=== Exercise ===
All the data should be repeated exactly. Any image in it is left out.
** begin **
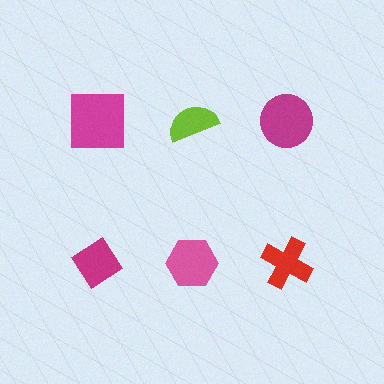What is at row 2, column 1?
A magenta diamond.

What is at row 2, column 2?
A pink hexagon.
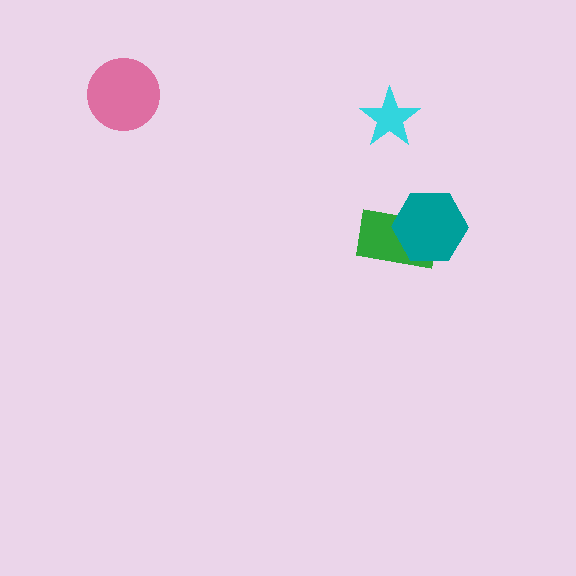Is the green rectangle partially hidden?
Yes, it is partially covered by another shape.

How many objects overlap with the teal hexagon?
1 object overlaps with the teal hexagon.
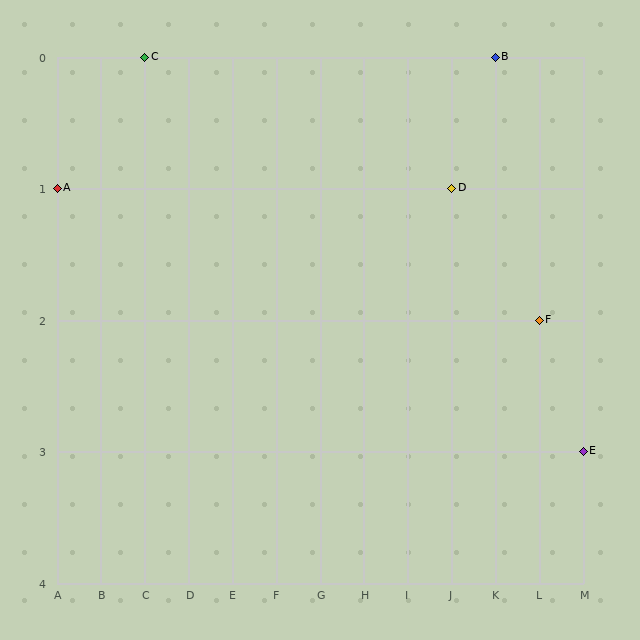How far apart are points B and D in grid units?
Points B and D are 1 column and 1 row apart (about 1.4 grid units diagonally).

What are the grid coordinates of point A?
Point A is at grid coordinates (A, 1).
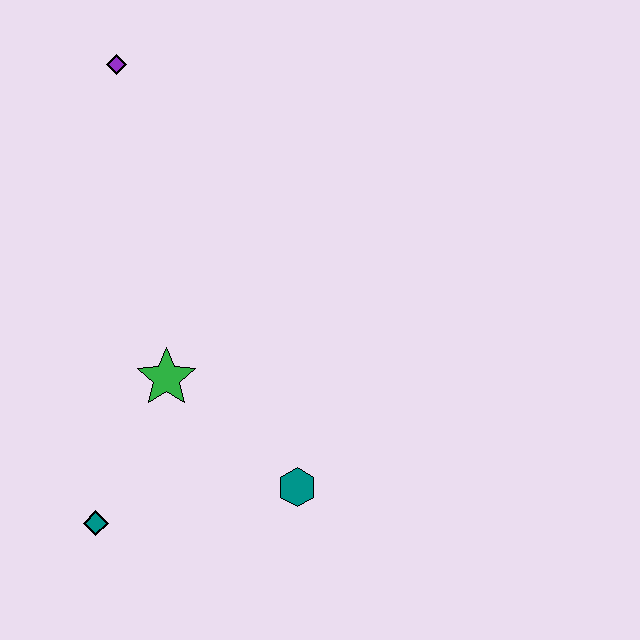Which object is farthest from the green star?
The purple diamond is farthest from the green star.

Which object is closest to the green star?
The teal diamond is closest to the green star.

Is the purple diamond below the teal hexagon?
No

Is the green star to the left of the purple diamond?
No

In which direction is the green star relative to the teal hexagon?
The green star is to the left of the teal hexagon.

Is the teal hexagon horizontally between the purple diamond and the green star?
No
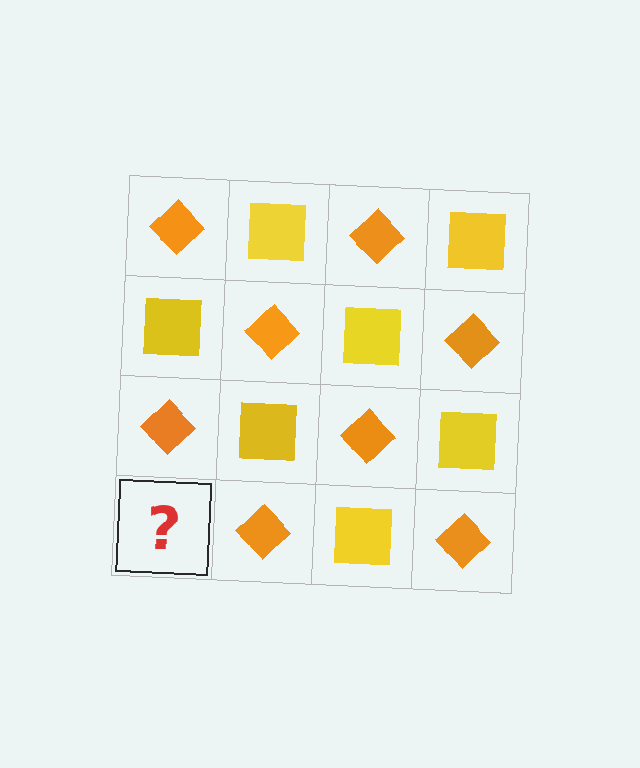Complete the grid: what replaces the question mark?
The question mark should be replaced with a yellow square.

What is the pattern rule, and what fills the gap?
The rule is that it alternates orange diamond and yellow square in a checkerboard pattern. The gap should be filled with a yellow square.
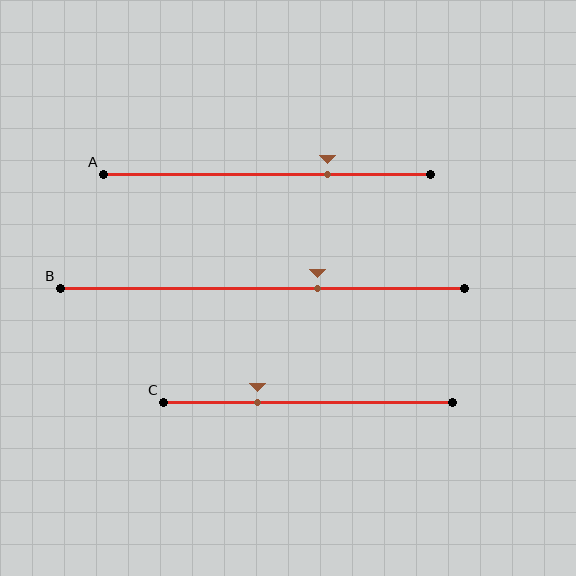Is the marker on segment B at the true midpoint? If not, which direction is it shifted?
No, the marker on segment B is shifted to the right by about 14% of the segment length.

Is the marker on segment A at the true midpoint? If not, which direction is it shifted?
No, the marker on segment A is shifted to the right by about 19% of the segment length.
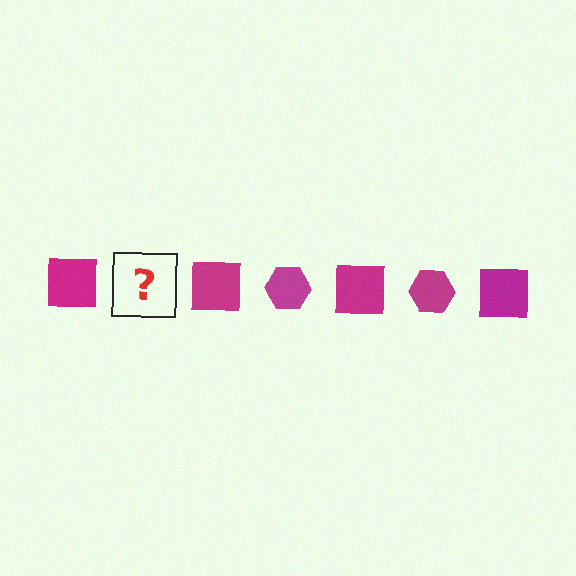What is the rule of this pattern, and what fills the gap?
The rule is that the pattern cycles through square, hexagon shapes in magenta. The gap should be filled with a magenta hexagon.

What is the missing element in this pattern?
The missing element is a magenta hexagon.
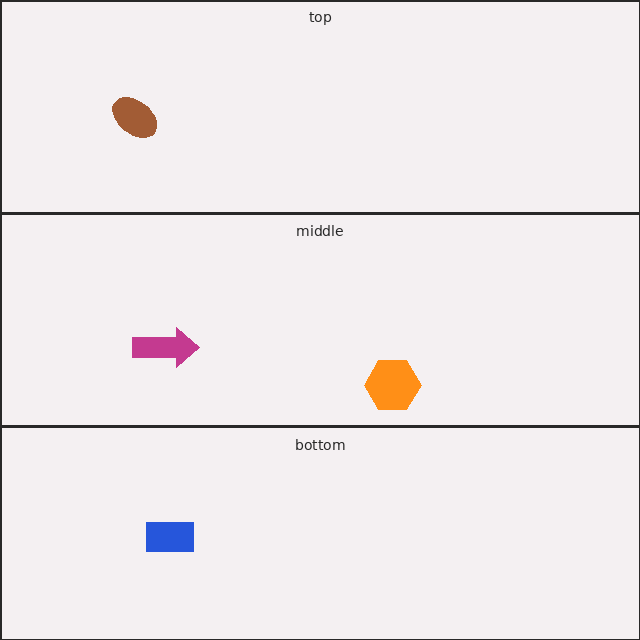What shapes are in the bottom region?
The blue rectangle.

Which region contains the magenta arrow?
The middle region.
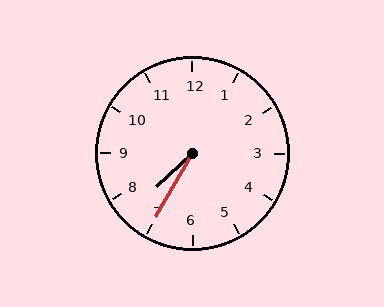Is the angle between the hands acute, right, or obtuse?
It is acute.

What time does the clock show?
7:35.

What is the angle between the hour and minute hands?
Approximately 18 degrees.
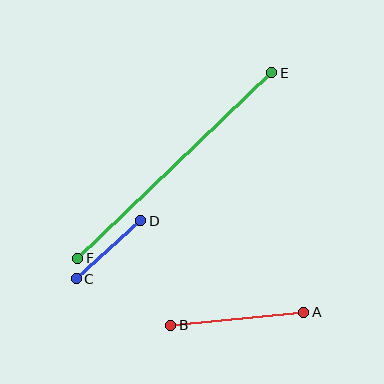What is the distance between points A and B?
The distance is approximately 134 pixels.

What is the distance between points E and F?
The distance is approximately 268 pixels.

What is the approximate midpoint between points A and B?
The midpoint is at approximately (237, 319) pixels.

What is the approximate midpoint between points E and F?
The midpoint is at approximately (175, 166) pixels.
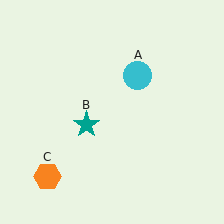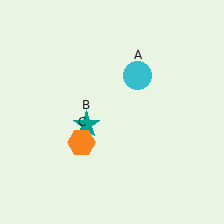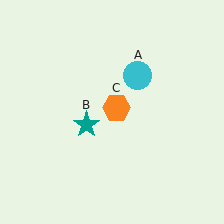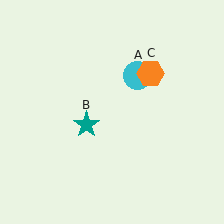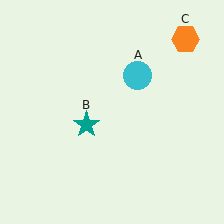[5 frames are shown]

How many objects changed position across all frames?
1 object changed position: orange hexagon (object C).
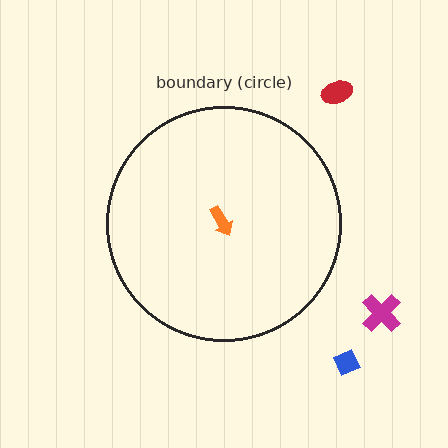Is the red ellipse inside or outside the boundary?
Outside.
** end **
=== Solution for this exercise ===
What is at row 2, column 1?
A magenta diamond.

What is at row 2, column 2?
A pink hexagon.
Is the green rectangle partially hidden?
Yes, it is partially covered by another shape.

How many objects overlap with the teal hexagon?
1 object overlaps with the teal hexagon.
How far apart are points B and D in grid units?
Points B and D are 1 column and 1 row apart (about 1.4 grid units diagonally).

What are the grid coordinates of point A?
Point A is at grid coordinates (A, 1).
Which object is farthest from the green star?
The purple diamond is farthest from the green star.

Which object is closest to the green star?
The teal diamond is closest to the green star.

Is the purple diamond below the teal hexagon?
No

Is the green star to the left of the purple diamond?
No

In which direction is the green star relative to the teal hexagon?
The green star is to the left of the teal hexagon.

Is the teal hexagon horizontally between the purple diamond and the green star?
No
Complete the grid: what replaces the question mark?
The question mark should be replaced with a yellow square.

What is the pattern rule, and what fills the gap?
The rule is that it alternates orange diamond and yellow square in a checkerboard pattern. The gap should be filled with a yellow square.
Is the marker on segment B at the true midpoint? If not, which direction is it shifted?
No, the marker on segment B is shifted to the right by about 14% of the segment length.

Is the marker on segment A at the true midpoint? If not, which direction is it shifted?
No, the marker on segment A is shifted to the right by about 19% of the segment length.
What is the rule of this pattern, and what fills the gap?
The rule is that the pattern cycles through square, hexagon shapes in magenta. The gap should be filled with a magenta hexagon.

What is the missing element in this pattern?
The missing element is a magenta hexagon.
What shapes are in the bottom region?
The blue rectangle.

Which region contains the magenta arrow?
The middle region.
Is the angle between the hands acute, right, or obtuse?
It is acute.

What time does the clock show?
7:35.

What is the angle between the hour and minute hands?
Approximately 18 degrees.
What is the distance between points A and B?
The distance is approximately 134 pixels.

What is the distance between points E and F?
The distance is approximately 268 pixels.

What is the approximate midpoint between points A and B?
The midpoint is at approximately (237, 319) pixels.

What is the approximate midpoint between points E and F?
The midpoint is at approximately (175, 166) pixels.
[5 frames are shown]

How many objects changed position across all frames?
1 object changed position: orange hexagon (object C).
Is the red ellipse inside or outside the boundary?
Outside.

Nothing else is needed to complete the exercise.